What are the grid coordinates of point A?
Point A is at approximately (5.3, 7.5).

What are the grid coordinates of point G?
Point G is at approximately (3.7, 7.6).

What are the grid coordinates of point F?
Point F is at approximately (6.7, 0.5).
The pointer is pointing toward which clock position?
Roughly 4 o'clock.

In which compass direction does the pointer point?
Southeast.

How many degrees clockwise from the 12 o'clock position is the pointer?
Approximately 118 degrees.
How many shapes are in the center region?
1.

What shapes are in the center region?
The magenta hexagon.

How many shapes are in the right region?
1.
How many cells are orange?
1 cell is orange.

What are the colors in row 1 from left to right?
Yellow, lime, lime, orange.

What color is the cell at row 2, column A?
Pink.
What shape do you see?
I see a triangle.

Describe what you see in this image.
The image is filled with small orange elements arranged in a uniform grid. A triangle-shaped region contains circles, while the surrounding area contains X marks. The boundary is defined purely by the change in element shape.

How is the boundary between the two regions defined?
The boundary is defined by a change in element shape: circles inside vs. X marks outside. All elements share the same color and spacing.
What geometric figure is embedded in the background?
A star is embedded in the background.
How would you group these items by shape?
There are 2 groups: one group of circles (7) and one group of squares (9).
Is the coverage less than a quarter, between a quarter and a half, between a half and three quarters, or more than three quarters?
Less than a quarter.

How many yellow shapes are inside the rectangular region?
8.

----------

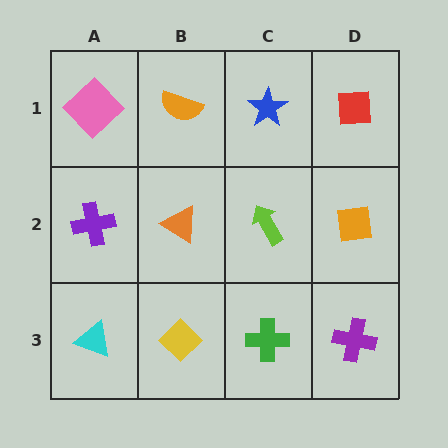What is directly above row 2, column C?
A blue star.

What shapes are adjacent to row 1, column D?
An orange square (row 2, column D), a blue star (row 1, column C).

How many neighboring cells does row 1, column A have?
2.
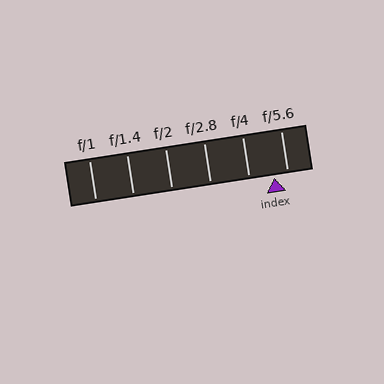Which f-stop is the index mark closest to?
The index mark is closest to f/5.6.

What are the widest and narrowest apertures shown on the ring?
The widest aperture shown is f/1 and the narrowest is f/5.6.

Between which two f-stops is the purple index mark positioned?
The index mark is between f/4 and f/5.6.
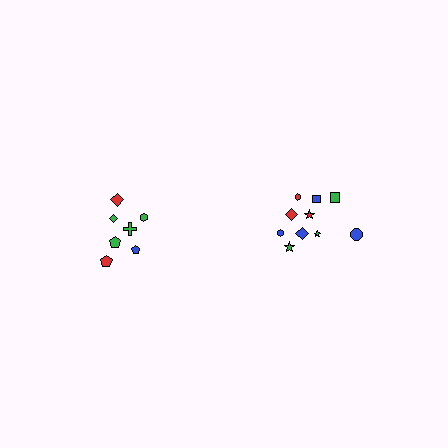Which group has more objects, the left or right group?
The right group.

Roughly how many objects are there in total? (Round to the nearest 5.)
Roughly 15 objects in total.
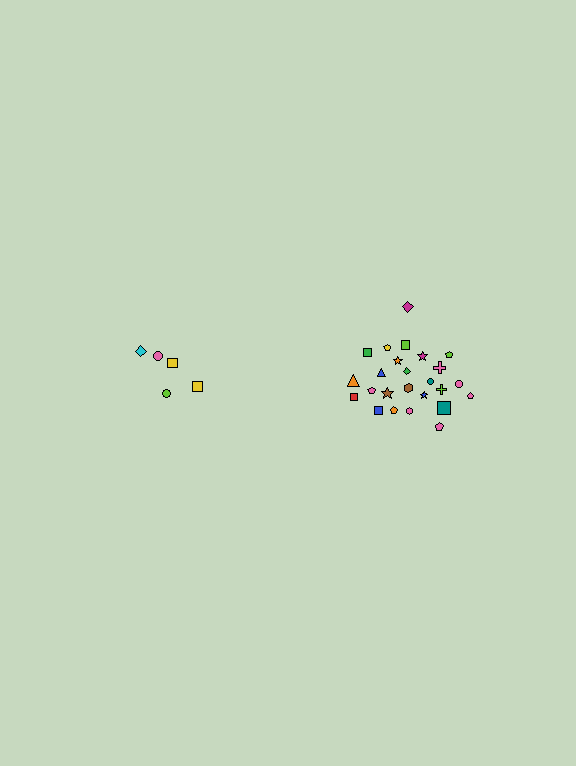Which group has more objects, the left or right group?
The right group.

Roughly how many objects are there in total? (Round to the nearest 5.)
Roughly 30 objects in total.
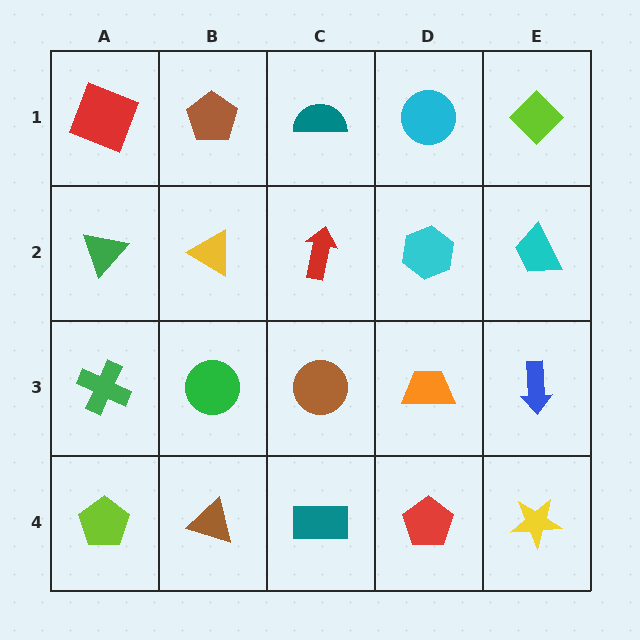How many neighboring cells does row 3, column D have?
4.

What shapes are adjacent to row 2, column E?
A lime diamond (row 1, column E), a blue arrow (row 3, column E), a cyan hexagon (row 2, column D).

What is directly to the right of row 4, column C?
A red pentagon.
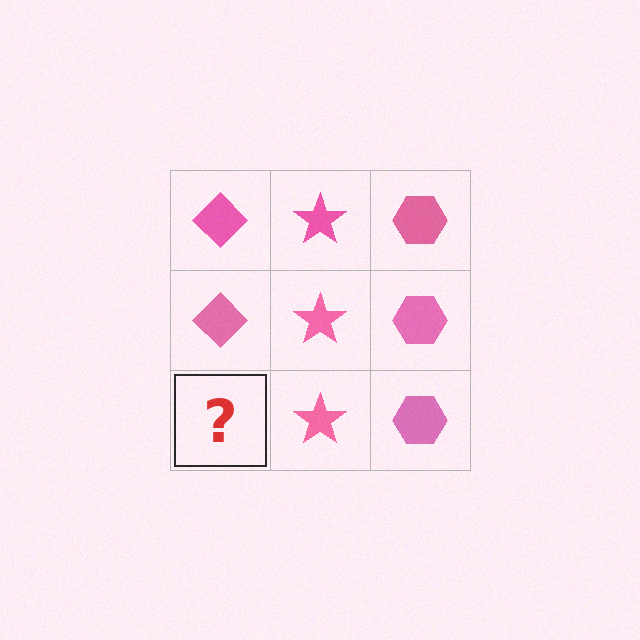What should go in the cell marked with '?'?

----------

**What needs to be done**
Start at the line containing "What are the widest" above and stop at the line containing "What should go in the cell marked with '?'?". Output those lines exactly, both included, but none of the pictures.

**Problem solution**
What are the widest and narrowest apertures shown on the ring?
The widest aperture shown is f/1 and the narrowest is f/5.6.

Between which two f-stops is the purple index mark positioned?
The index mark is between f/4 and f/5.6.
Which group has more objects, the left or right group?
The right group.

Roughly how many objects are there in total? (Round to the nearest 5.)
Roughly 15 objects in total.
Which group has more objects, the left or right group?
The right group.

Roughly how many objects are there in total? (Round to the nearest 5.)
Roughly 30 objects in total.
How many neighboring cells does row 3, column D have?
4.

What shapes are adjacent to row 2, column E?
A lime diamond (row 1, column E), a blue arrow (row 3, column E), a cyan hexagon (row 2, column D).

What is directly to the right of row 4, column C?
A red pentagon.
What should go in the cell marked with '?'?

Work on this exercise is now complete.